Exercise aim:
Leave the pictures out and print every record below exactly as it stands.

***

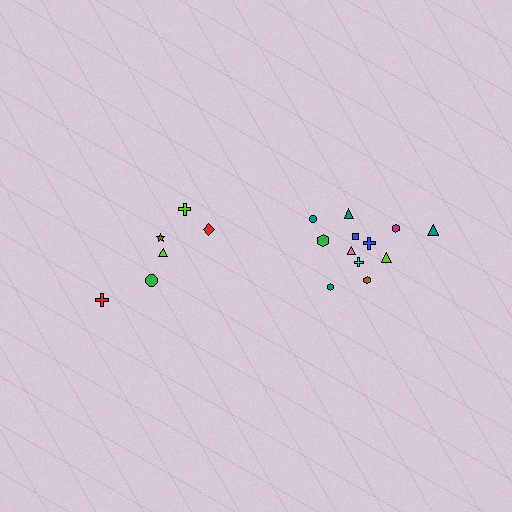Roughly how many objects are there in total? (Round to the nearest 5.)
Roughly 20 objects in total.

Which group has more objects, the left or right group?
The right group.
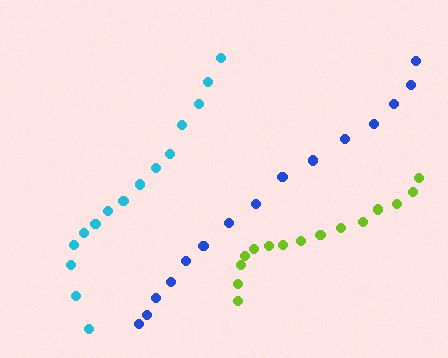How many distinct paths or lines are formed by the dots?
There are 3 distinct paths.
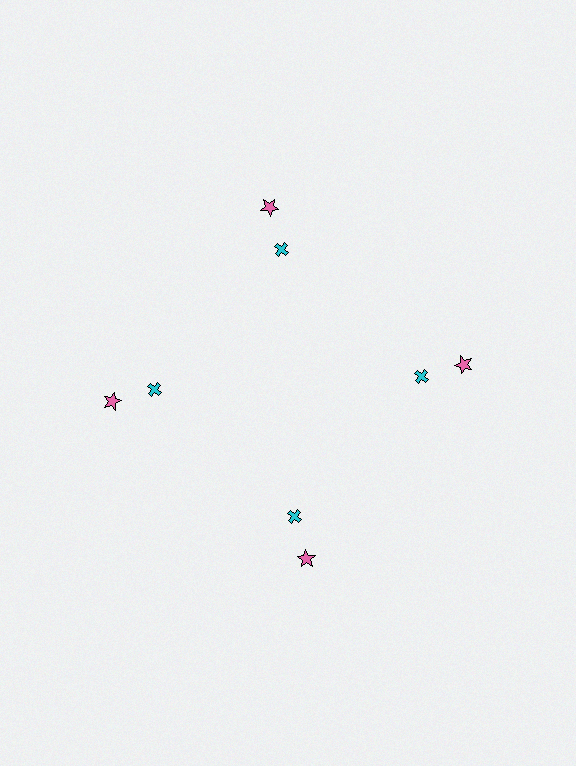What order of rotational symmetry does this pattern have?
This pattern has 4-fold rotational symmetry.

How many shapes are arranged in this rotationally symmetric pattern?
There are 8 shapes, arranged in 4 groups of 2.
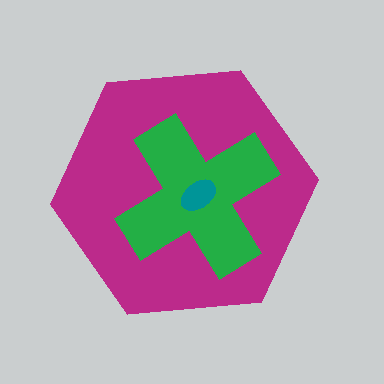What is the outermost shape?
The magenta hexagon.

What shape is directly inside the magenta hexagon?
The green cross.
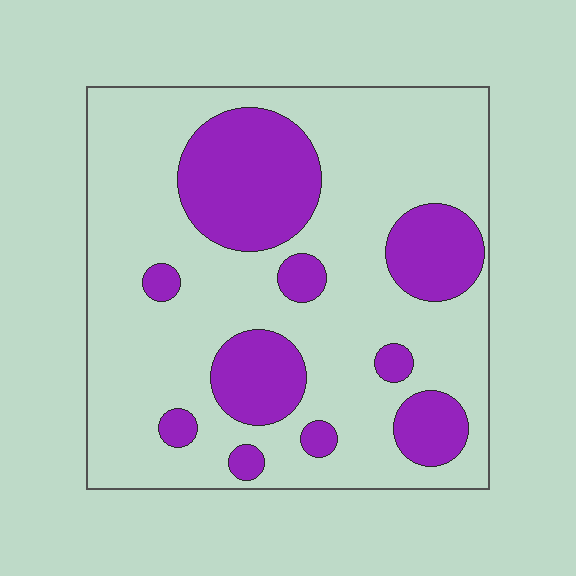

***

Answer to this exercise:
Roughly how many objects are there in total? (Round to the nearest 5.)
Roughly 20 objects in total.

Which group has more objects, the left or right group?
The right group.
How many distinct paths or lines are formed by the dots?
There are 3 distinct paths.
What order of rotational symmetry does this pattern have?
This pattern has 4-fold rotational symmetry.

How many shapes are arranged in this rotationally symmetric pattern?
There are 8 shapes, arranged in 4 groups of 2.
What is the outermost shape?
The magenta hexagon.

What shape is directly inside the magenta hexagon?
The green cross.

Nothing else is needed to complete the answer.